Your task is to output the entries below word for word.

*Dataset entries*

-=-=-=-=-

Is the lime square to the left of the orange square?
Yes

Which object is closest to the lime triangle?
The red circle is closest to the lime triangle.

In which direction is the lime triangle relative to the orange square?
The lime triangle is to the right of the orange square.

-=-=-=-=-

*The answer*
Is the lime square to the left of the orange square?
Yes

Which object is closest to the lime triangle?
The red circle is closest to the lime triangle.

In which direction is the lime triangle relative to the orange square?
The lime triangle is to the right of the orange square.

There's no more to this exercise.